■ **Exercise**:
Write out all records as given; omit images.

■ **Stored items**:

════════════════════

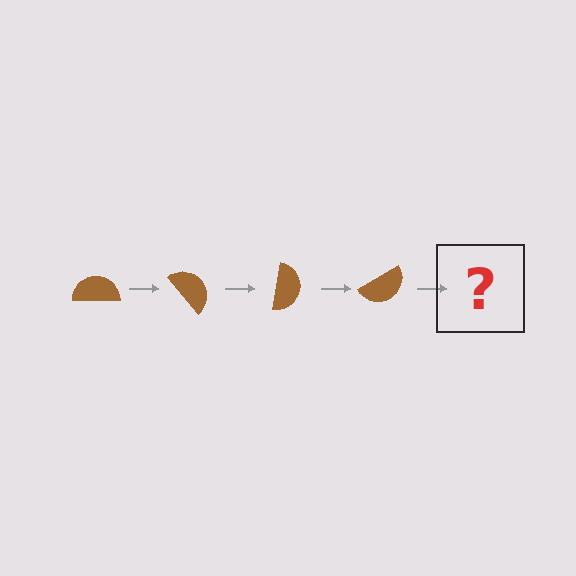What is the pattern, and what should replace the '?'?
The pattern is that the semicircle rotates 50 degrees clockwise each step. The '?' should be a brown semicircle rotated 200 degrees clockwise.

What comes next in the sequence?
The next element should be a brown semicircle rotated 200 degrees clockwise.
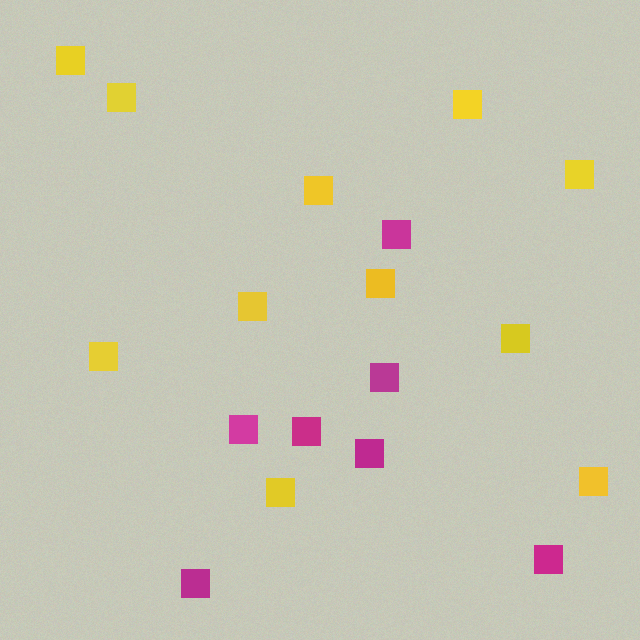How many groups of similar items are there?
There are 2 groups: one group of magenta squares (7) and one group of yellow squares (11).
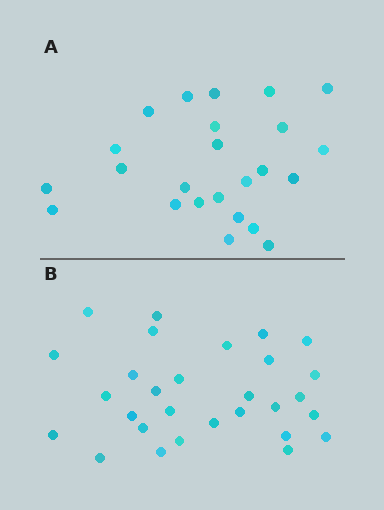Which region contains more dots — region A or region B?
Region B (the bottom region) has more dots.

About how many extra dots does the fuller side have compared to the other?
Region B has about 5 more dots than region A.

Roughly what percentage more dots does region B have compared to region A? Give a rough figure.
About 20% more.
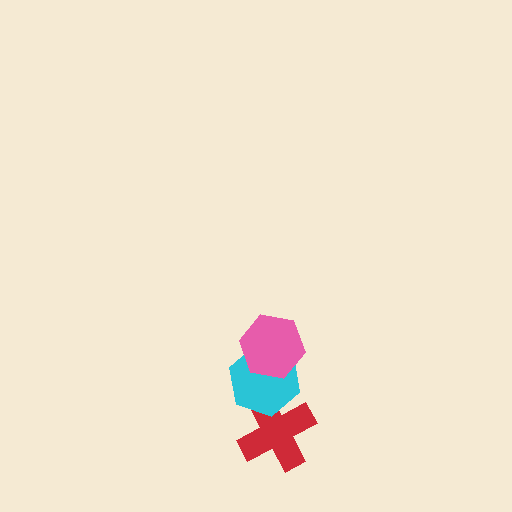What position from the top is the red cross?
The red cross is 3rd from the top.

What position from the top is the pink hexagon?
The pink hexagon is 1st from the top.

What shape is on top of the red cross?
The cyan hexagon is on top of the red cross.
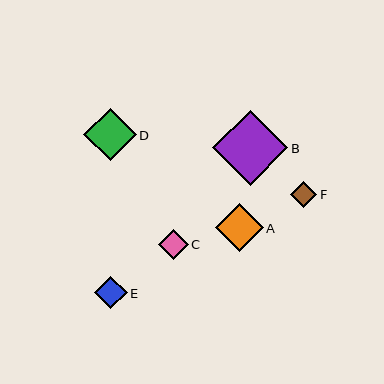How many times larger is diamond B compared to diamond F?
Diamond B is approximately 2.9 times the size of diamond F.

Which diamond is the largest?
Diamond B is the largest with a size of approximately 75 pixels.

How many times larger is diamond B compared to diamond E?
Diamond B is approximately 2.3 times the size of diamond E.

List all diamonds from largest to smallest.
From largest to smallest: B, D, A, E, C, F.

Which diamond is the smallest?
Diamond F is the smallest with a size of approximately 26 pixels.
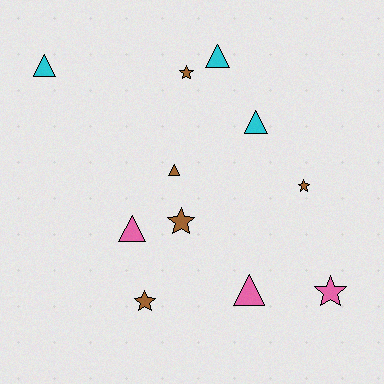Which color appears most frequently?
Brown, with 5 objects.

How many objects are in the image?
There are 11 objects.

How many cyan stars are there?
There are no cyan stars.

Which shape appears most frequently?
Triangle, with 6 objects.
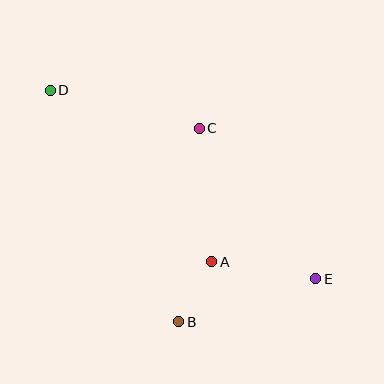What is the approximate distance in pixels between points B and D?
The distance between B and D is approximately 265 pixels.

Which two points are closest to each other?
Points A and B are closest to each other.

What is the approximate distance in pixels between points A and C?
The distance between A and C is approximately 134 pixels.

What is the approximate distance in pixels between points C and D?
The distance between C and D is approximately 154 pixels.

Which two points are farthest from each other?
Points D and E are farthest from each other.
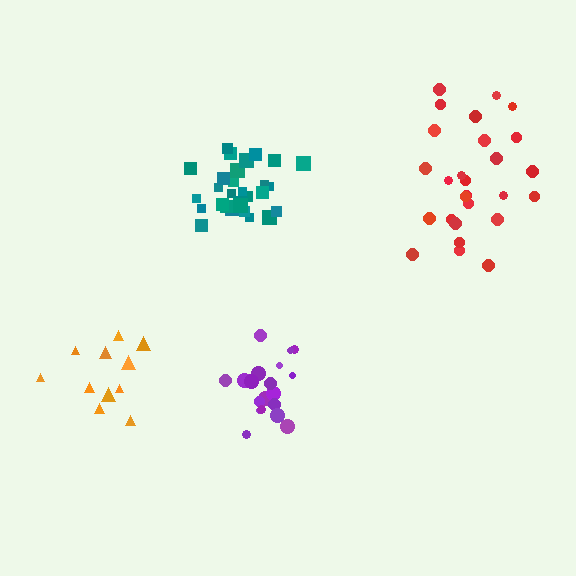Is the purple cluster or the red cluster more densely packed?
Purple.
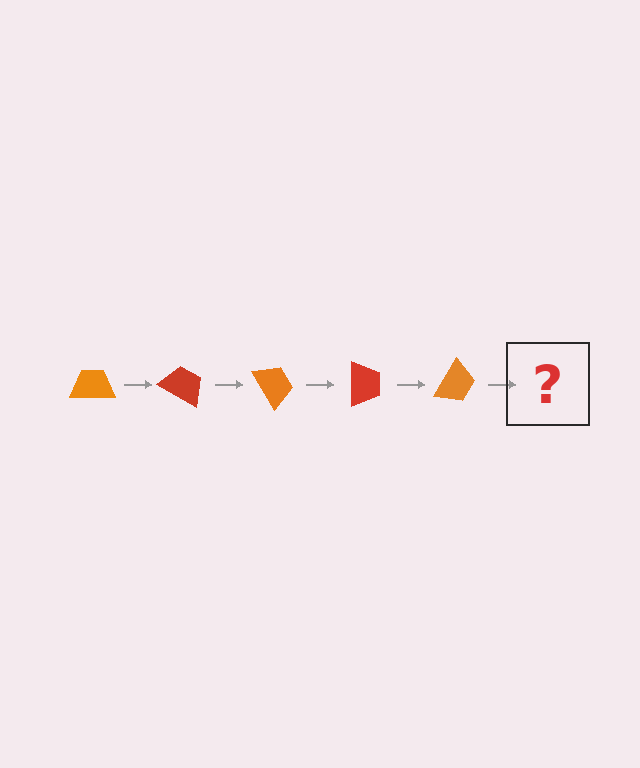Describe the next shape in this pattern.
It should be a red trapezoid, rotated 150 degrees clockwise from the start.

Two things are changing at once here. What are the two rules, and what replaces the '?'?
The two rules are that it rotates 30 degrees clockwise each step and the color cycles through orange and red. The '?' should be a red trapezoid, rotated 150 degrees clockwise from the start.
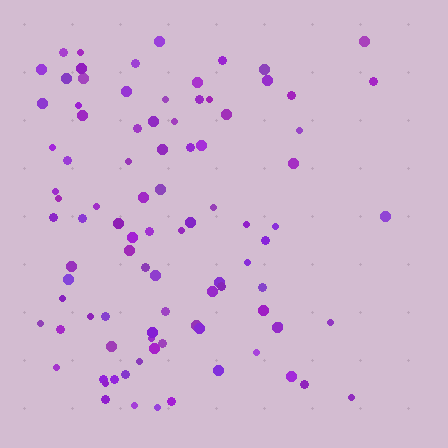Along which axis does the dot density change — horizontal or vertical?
Horizontal.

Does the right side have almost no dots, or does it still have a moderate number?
Still a moderate number, just noticeably fewer than the left.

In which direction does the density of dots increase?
From right to left, with the left side densest.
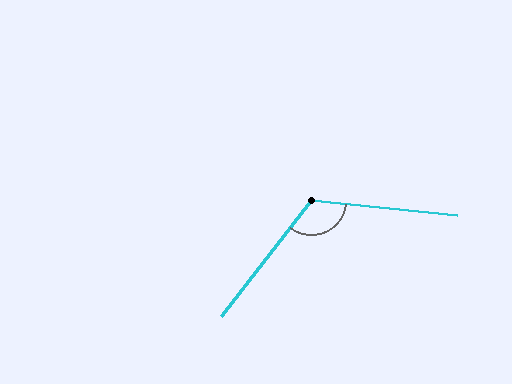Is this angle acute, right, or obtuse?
It is obtuse.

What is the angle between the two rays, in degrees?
Approximately 122 degrees.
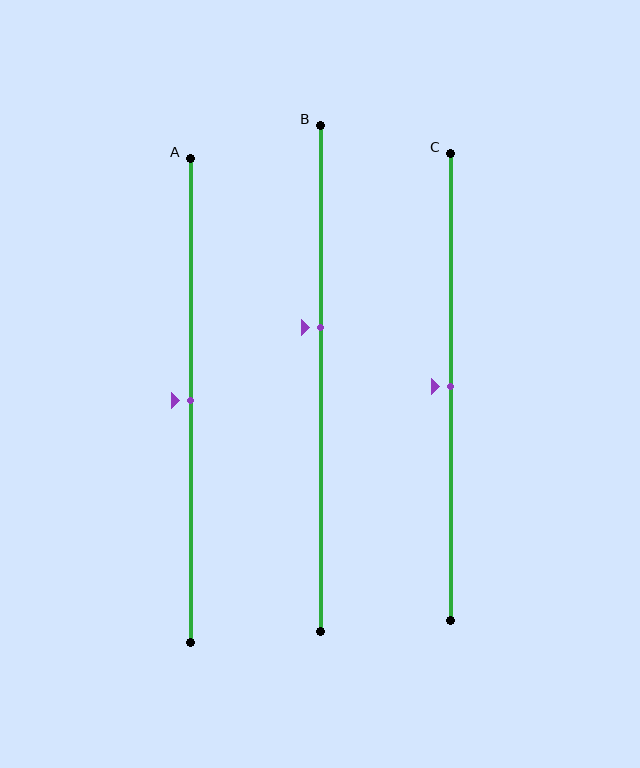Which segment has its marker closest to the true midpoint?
Segment A has its marker closest to the true midpoint.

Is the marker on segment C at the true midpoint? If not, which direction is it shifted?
Yes, the marker on segment C is at the true midpoint.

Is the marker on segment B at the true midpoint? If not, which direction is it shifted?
No, the marker on segment B is shifted upward by about 10% of the segment length.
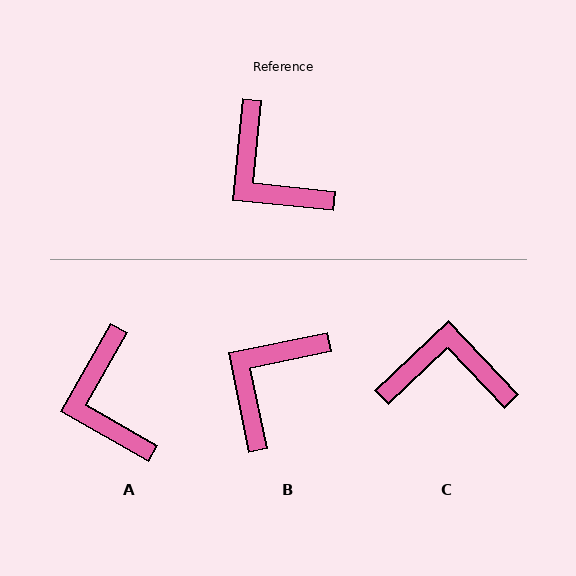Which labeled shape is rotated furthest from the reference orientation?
C, about 131 degrees away.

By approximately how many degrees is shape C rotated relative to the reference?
Approximately 131 degrees clockwise.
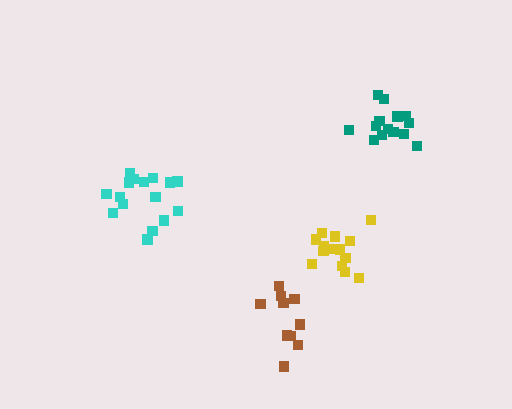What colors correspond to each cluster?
The clusters are colored: teal, cyan, yellow, brown.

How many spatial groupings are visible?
There are 4 spatial groupings.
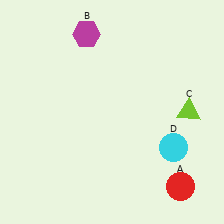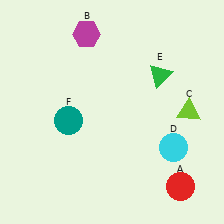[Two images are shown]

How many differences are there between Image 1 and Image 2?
There are 2 differences between the two images.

════════════════════

■ **Complete response**:
What is the pattern, and what should replace the '?'?
The pattern is that the semicircle rotates 50 degrees clockwise each step. The '?' should be a brown semicircle rotated 200 degrees clockwise.

What comes next in the sequence?
The next element should be a brown semicircle rotated 200 degrees clockwise.
How many groups of similar items are there?
There are 2 groups: one group of magenta squares (7) and one group of yellow squares (11).
Which region contains more dots — region A or region B?
Region B (the bottom region) has more dots.

About how many extra dots does the fuller side have compared to the other?
Region B has about 5 more dots than region A.

Roughly what percentage more dots does region B have compared to region A? Give a rough figure.
About 20% more.
What position from the top is the red cross?
The red cross is 3rd from the top.

What position from the top is the pink hexagon?
The pink hexagon is 1st from the top.

What shape is on top of the red cross?
The cyan hexagon is on top of the red cross.
How many times larger is diamond B compared to diamond F?
Diamond B is approximately 2.9 times the size of diamond F.

Which diamond is the largest?
Diamond B is the largest with a size of approximately 75 pixels.

How many times larger is diamond B compared to diamond E?
Diamond B is approximately 2.3 times the size of diamond E.

List all diamonds from largest to smallest.
From largest to smallest: B, D, A, E, C, F.

Which diamond is the smallest?
Diamond F is the smallest with a size of approximately 26 pixels.
Which color appears most frequently?
Brown, with 5 objects.

How many objects are in the image?
There are 11 objects.

How many cyan stars are there?
There are no cyan stars.

Which shape appears most frequently?
Triangle, with 6 objects.
What is the approximate distance in pixels between points B and D?
The distance between B and D is approximately 265 pixels.

Which two points are closest to each other?
Points A and B are closest to each other.

What is the approximate distance in pixels between points A and C?
The distance between A and C is approximately 134 pixels.

What is the approximate distance in pixels between points C and D?
The distance between C and D is approximately 154 pixels.

Which two points are farthest from each other?
Points D and E are farthest from each other.
Is the purple cluster or the red cluster more densely packed?
Purple.
Describe the next shape in this pattern.
It should be a red trapezoid, rotated 150 degrees clockwise from the start.

Two things are changing at once here. What are the two rules, and what replaces the '?'?
The two rules are that it rotates 30 degrees clockwise each step and the color cycles through orange and red. The '?' should be a red trapezoid, rotated 150 degrees clockwise from the start.
Along which axis does the dot density change — horizontal or vertical?
Horizontal.

Does the right side have almost no dots, or does it still have a moderate number?
Still a moderate number, just noticeably fewer than the left.

In which direction does the density of dots increase?
From right to left, with the left side densest.
Is this angle acute, right, or obtuse?
It is obtuse.

What is the angle between the two rays, in degrees?
Approximately 122 degrees.
Which segment has its marker closest to the true midpoint?
Segment A has its marker closest to the true midpoint.

Is the marker on segment C at the true midpoint? If not, which direction is it shifted?
Yes, the marker on segment C is at the true midpoint.

Is the marker on segment B at the true midpoint? If not, which direction is it shifted?
No, the marker on segment B is shifted upward by about 10% of the segment length.
Which labeled shape is rotated furthest from the reference orientation?
C, about 131 degrees away.

By approximately how many degrees is shape C rotated relative to the reference?
Approximately 131 degrees clockwise.
What colors correspond to each cluster?
The clusters are colored: teal, cyan, yellow, brown.

How many spatial groupings are visible?
There are 4 spatial groupings.
[Two images are shown]

How many differences are there between Image 1 and Image 2?
There are 2 differences between the two images.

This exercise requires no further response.